# What is asked:
The listing below should be printed exactly, every line of it. Skip the pictures.

** start of Data for this exercise **

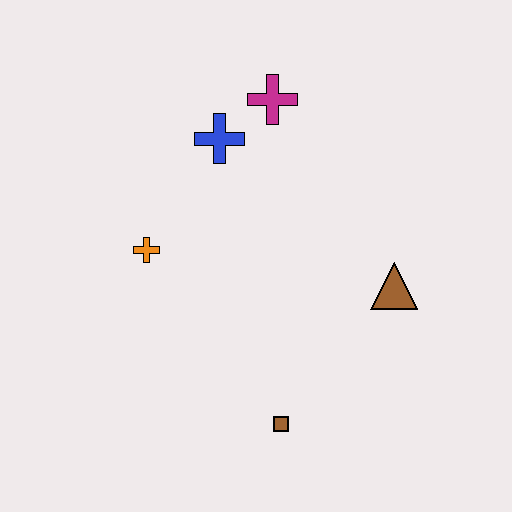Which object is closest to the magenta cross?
The blue cross is closest to the magenta cross.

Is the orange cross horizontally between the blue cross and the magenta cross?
No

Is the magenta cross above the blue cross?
Yes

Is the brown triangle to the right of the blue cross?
Yes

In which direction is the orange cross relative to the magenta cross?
The orange cross is below the magenta cross.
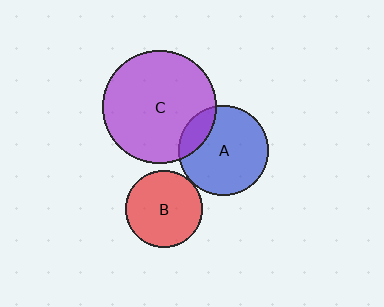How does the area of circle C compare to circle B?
Approximately 2.1 times.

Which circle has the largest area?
Circle C (purple).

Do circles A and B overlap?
Yes.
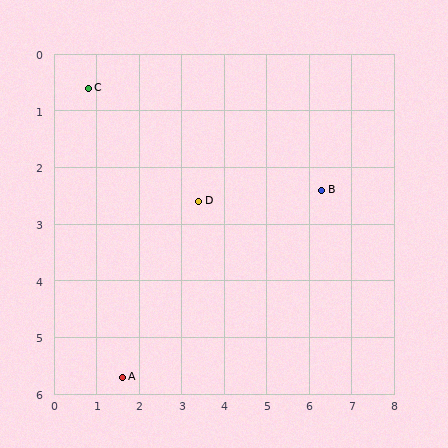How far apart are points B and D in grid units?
Points B and D are about 2.9 grid units apart.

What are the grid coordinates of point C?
Point C is at approximately (0.8, 0.6).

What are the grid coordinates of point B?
Point B is at approximately (6.3, 2.4).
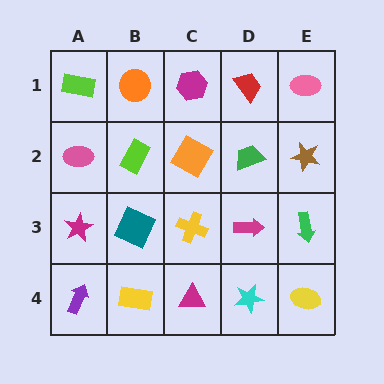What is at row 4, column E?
A yellow ellipse.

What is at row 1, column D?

** end of Data for this exercise **

# Correct result:
Which object is closest to the magenta cross?
The blue cross is closest to the magenta cross.

Is the orange cross horizontally between the blue cross and the magenta cross?
No

Is the magenta cross above the blue cross?
Yes

Is the brown triangle to the right of the blue cross?
Yes

In which direction is the orange cross relative to the magenta cross?
The orange cross is below the magenta cross.
How does the area of circle C compare to circle B?
Approximately 2.1 times.

Which circle has the largest area?
Circle C (purple).

Do circles A and B overlap?
Yes.
How far apart are points B and D in grid units?
Points B and D are about 2.9 grid units apart.

What are the grid coordinates of point C?
Point C is at approximately (0.8, 0.6).

What are the grid coordinates of point B?
Point B is at approximately (6.3, 2.4).
What is at row 4, column E?
A yellow ellipse.

What is at row 1, column D?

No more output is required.